[AVAILABLE DATA]
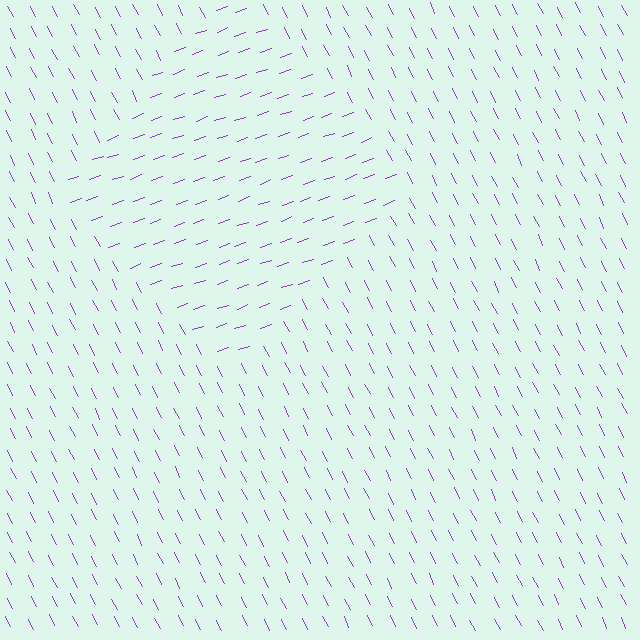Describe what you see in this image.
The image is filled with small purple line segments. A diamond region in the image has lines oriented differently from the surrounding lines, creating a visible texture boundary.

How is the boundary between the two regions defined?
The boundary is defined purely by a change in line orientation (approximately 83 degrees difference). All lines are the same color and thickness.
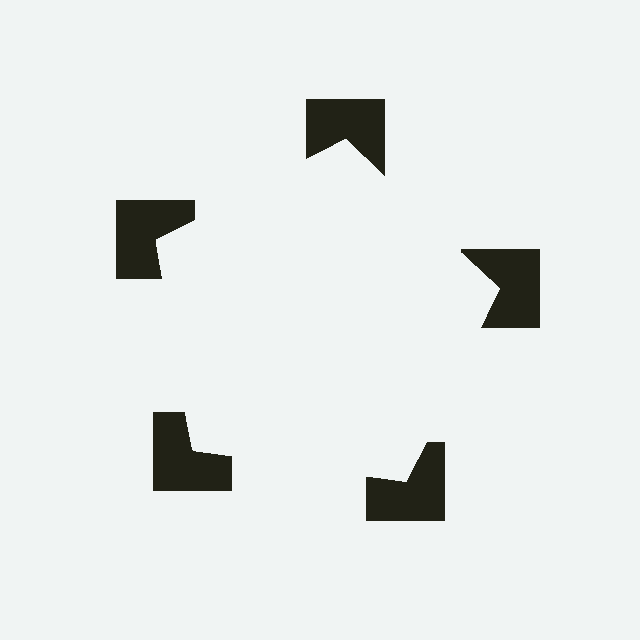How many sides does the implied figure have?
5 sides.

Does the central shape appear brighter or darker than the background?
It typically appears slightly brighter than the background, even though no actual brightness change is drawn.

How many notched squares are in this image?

[REQUIRED WORK] The copy should begin at the line containing "How is the boundary" and end at the last line of the data above; please restate those lines word for word without the pictures.

[REPLY]
How is the boundary between the two regions defined?
The boundary is defined purely by a change in line orientation (approximately 83 degrees difference). All lines are the same color and thickness.
How many sides does the implied figure have?
5 sides.

Does the central shape appear brighter or darker than the background?
It typically appears slightly brighter than the background, even though no actual brightness change is drawn.

How many notched squares are in this image?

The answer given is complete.